SOURCE DATA:

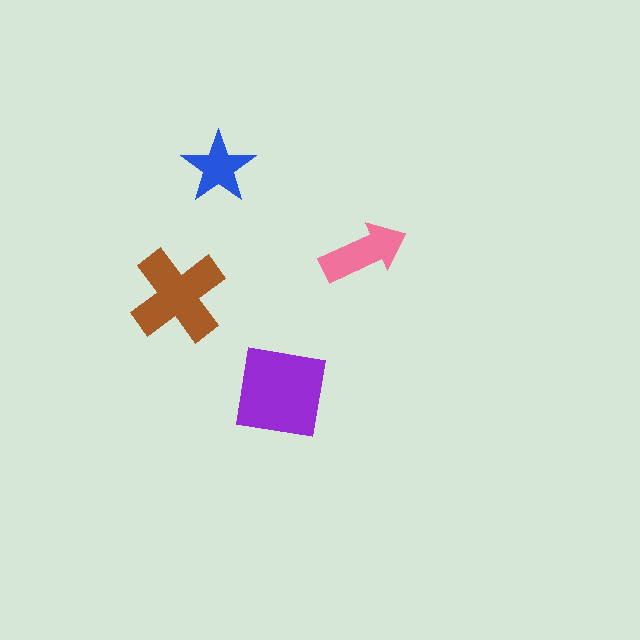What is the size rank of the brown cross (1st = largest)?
2nd.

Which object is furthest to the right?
The pink arrow is rightmost.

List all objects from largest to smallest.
The purple square, the brown cross, the pink arrow, the blue star.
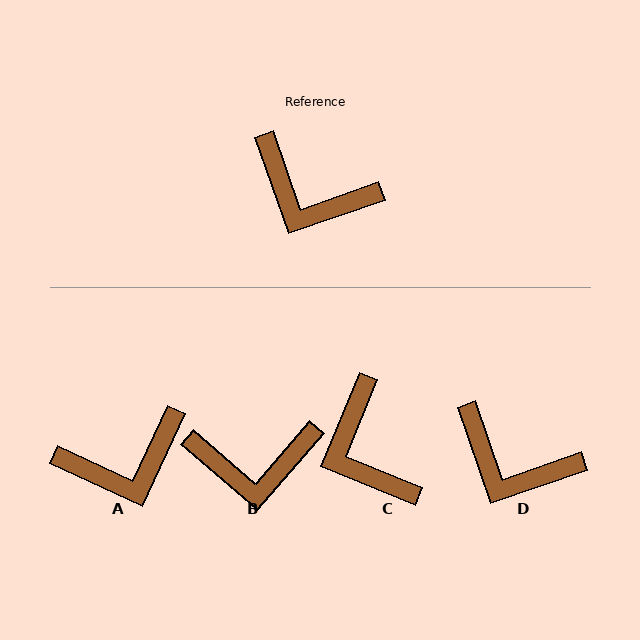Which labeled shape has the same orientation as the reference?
D.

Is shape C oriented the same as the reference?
No, it is off by about 41 degrees.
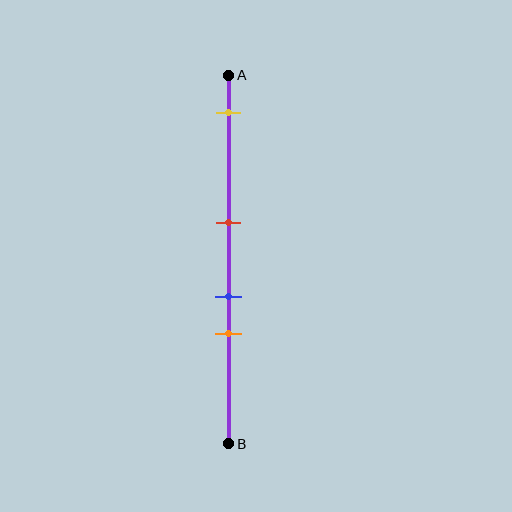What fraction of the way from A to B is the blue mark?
The blue mark is approximately 60% (0.6) of the way from A to B.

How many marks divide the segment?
There are 4 marks dividing the segment.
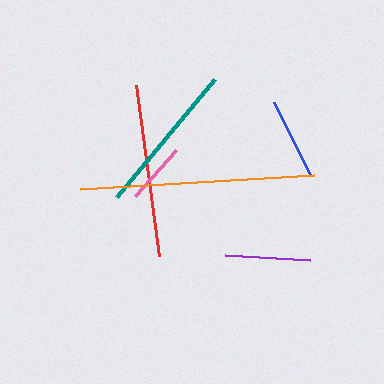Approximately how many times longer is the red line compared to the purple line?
The red line is approximately 2.0 times the length of the purple line.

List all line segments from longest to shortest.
From longest to shortest: orange, red, teal, purple and blue (about equal), pink.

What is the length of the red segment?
The red segment is approximately 173 pixels long.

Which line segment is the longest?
The orange line is the longest at approximately 234 pixels.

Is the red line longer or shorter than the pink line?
The red line is longer than the pink line.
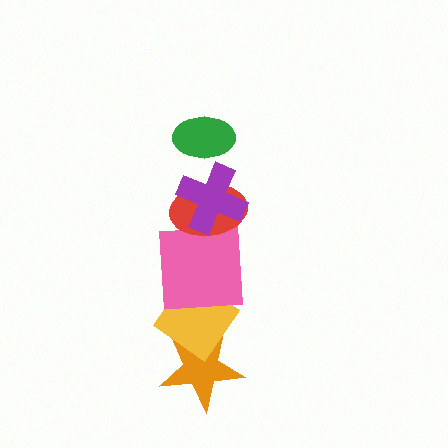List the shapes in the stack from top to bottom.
From top to bottom: the green ellipse, the purple cross, the red ellipse, the pink square, the yellow diamond, the orange star.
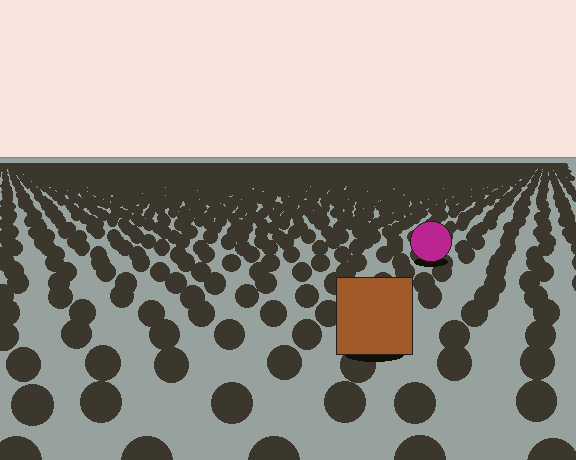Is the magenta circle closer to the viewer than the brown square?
No. The brown square is closer — you can tell from the texture gradient: the ground texture is coarser near it.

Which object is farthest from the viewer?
The magenta circle is farthest from the viewer. It appears smaller and the ground texture around it is denser.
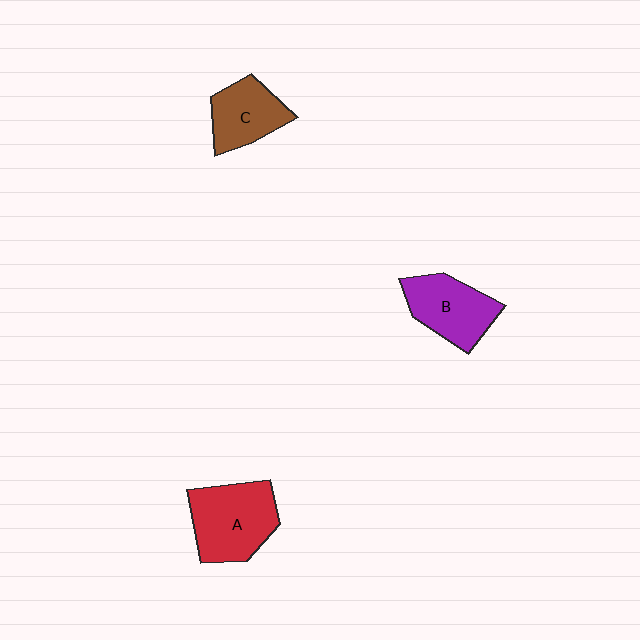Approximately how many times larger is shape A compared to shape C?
Approximately 1.4 times.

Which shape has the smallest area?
Shape C (brown).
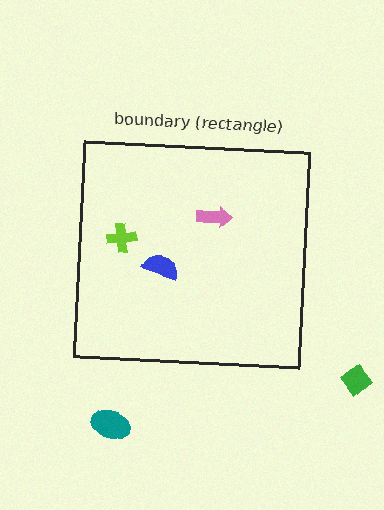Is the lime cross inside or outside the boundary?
Inside.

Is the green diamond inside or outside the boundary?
Outside.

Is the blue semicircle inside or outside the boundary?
Inside.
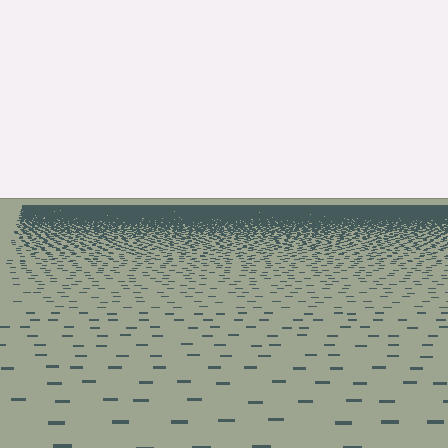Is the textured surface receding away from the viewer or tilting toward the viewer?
The surface is receding away from the viewer. Texture elements get smaller and denser toward the top.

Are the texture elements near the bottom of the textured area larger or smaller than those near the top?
Larger. Near the bottom, elements are closer to the viewer and appear at a bigger on-screen size.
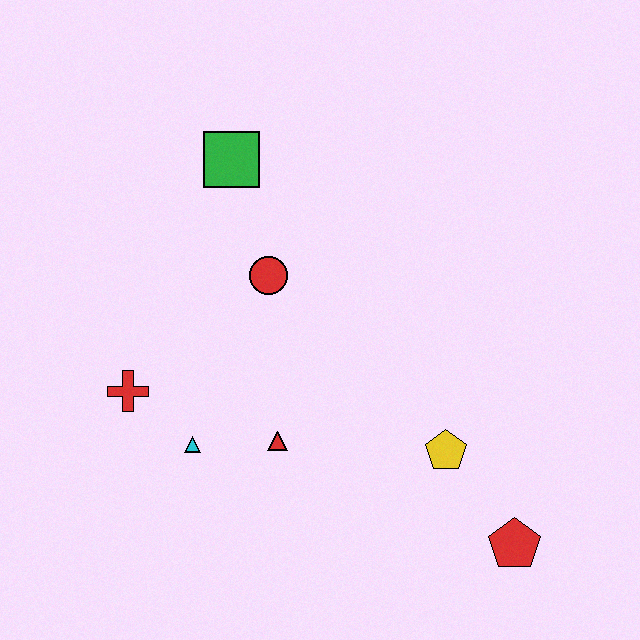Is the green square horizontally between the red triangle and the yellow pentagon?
No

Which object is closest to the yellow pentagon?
The red pentagon is closest to the yellow pentagon.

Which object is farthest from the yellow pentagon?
The green square is farthest from the yellow pentagon.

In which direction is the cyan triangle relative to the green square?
The cyan triangle is below the green square.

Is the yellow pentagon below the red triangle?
Yes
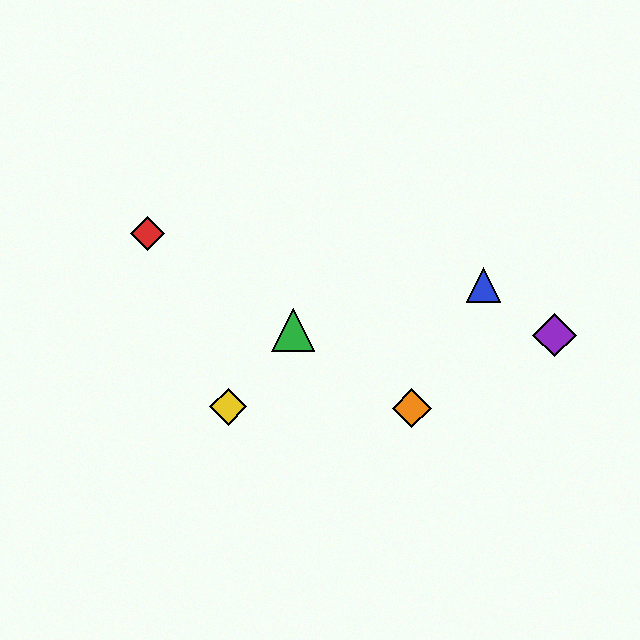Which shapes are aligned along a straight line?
The red diamond, the green triangle, the orange diamond are aligned along a straight line.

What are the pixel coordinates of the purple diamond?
The purple diamond is at (554, 335).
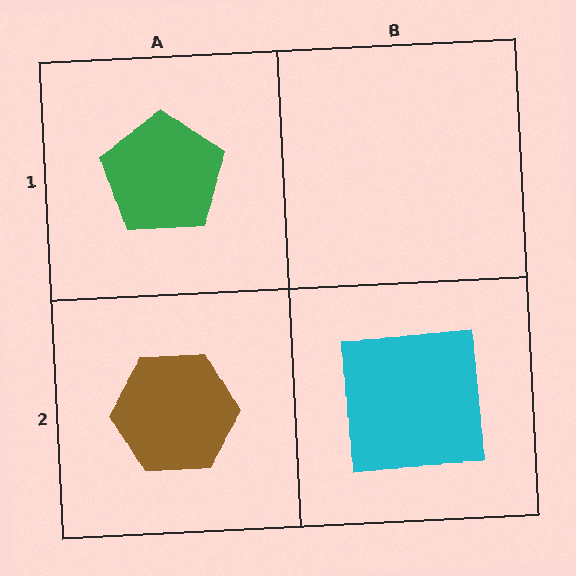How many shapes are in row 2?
2 shapes.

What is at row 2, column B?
A cyan square.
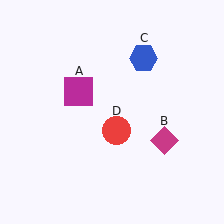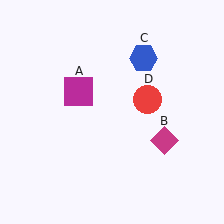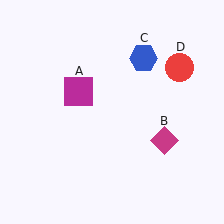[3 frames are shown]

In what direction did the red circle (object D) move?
The red circle (object D) moved up and to the right.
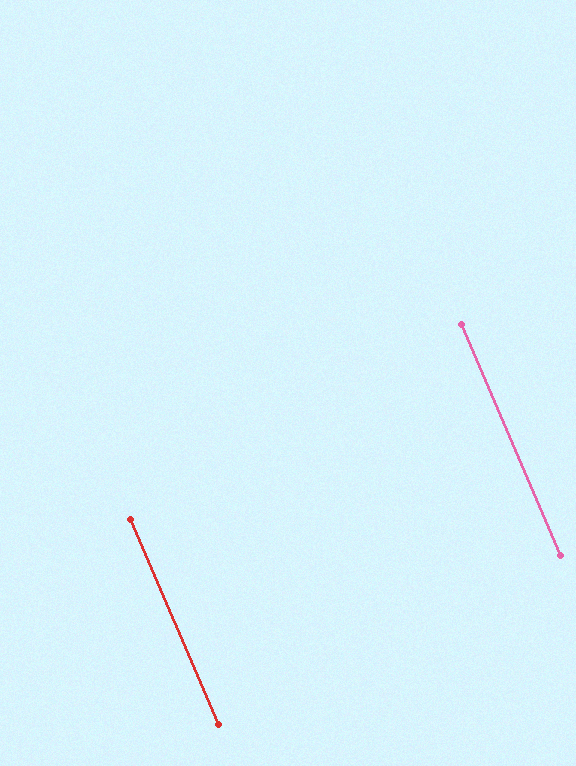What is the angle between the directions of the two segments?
Approximately 0 degrees.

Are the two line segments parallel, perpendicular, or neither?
Parallel — their directions differ by only 0.1°.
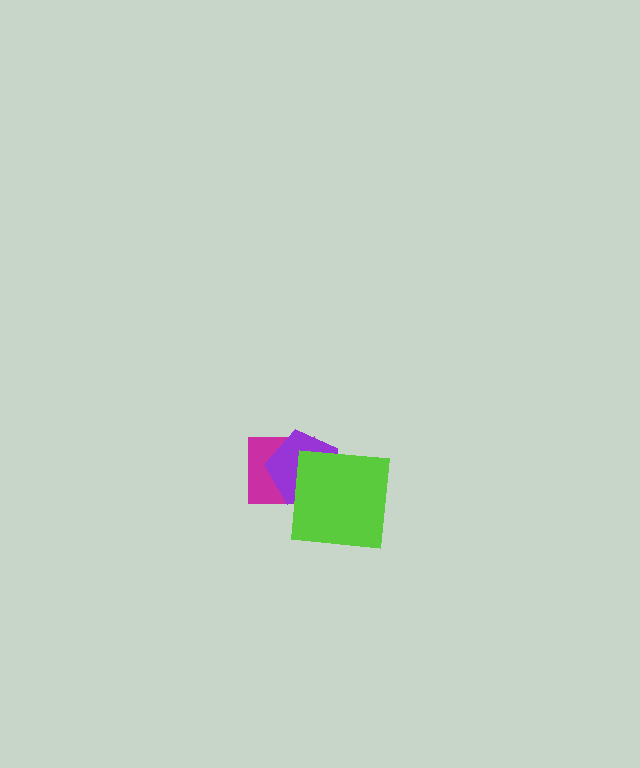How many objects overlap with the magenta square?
2 objects overlap with the magenta square.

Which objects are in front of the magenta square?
2 objects cover part of the magenta square: the purple pentagon and the lime square.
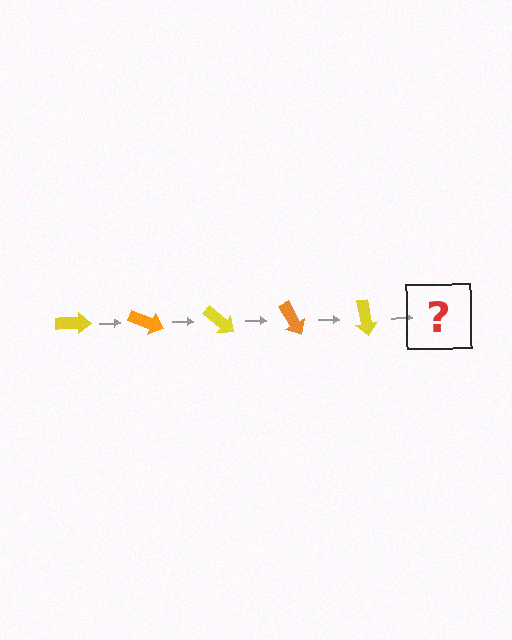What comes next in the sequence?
The next element should be an orange arrow, rotated 100 degrees clockwise from the start.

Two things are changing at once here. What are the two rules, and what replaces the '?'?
The two rules are that it rotates 20 degrees clockwise each step and the color cycles through yellow and orange. The '?' should be an orange arrow, rotated 100 degrees clockwise from the start.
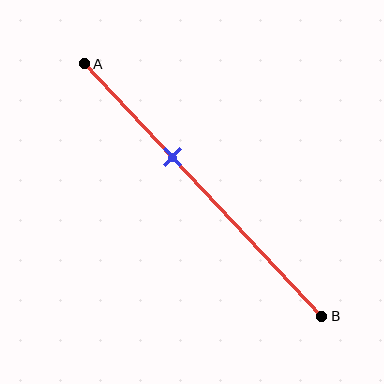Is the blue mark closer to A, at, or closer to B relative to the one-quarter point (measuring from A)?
The blue mark is closer to point B than the one-quarter point of segment AB.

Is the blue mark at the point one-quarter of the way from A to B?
No, the mark is at about 35% from A, not at the 25% one-quarter point.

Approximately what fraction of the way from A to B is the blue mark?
The blue mark is approximately 35% of the way from A to B.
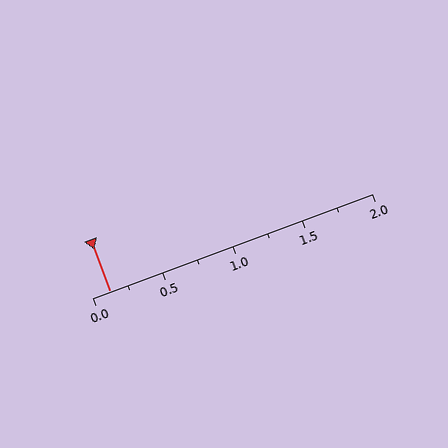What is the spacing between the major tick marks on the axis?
The major ticks are spaced 0.5 apart.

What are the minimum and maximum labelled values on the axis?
The axis runs from 0.0 to 2.0.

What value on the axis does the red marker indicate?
The marker indicates approximately 0.12.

TASK PROMPT:
Quote exactly and only the lines from the one holding "What value on" through the end of the data.

WRITTEN ANSWER:
What value on the axis does the red marker indicate?
The marker indicates approximately 0.12.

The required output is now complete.